**Exercise aim**
Can you output, word for word, the lines between the one holding "Do circles A and B overlap?" and the one holding "How many green", inclusive, leaving out any pictures?

**Dataset records**
┌────────
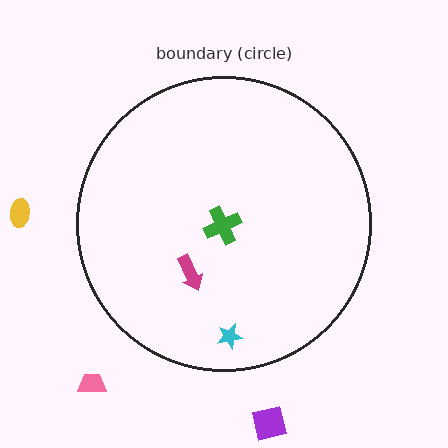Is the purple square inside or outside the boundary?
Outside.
└────────
┌────────
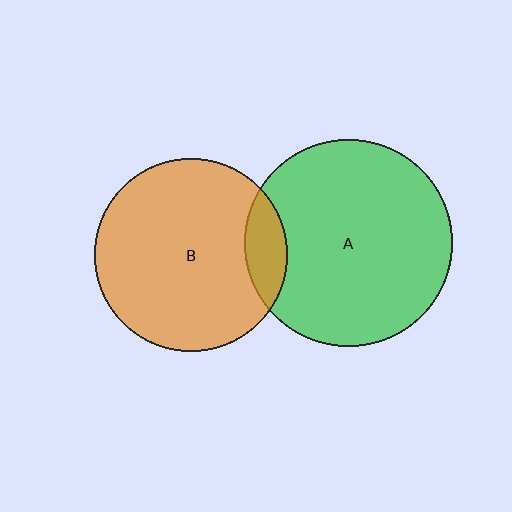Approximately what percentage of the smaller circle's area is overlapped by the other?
└────────
┌────────
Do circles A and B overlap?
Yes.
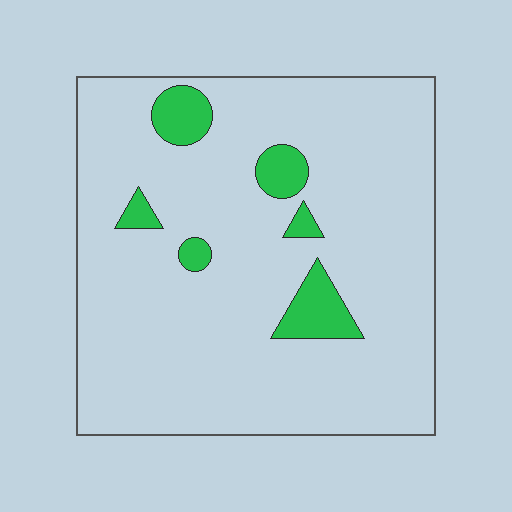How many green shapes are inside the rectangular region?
└────────
**Answer to this problem**
Do circles A and B overlap?
Yes.
How many green shapes are inside the rectangular region?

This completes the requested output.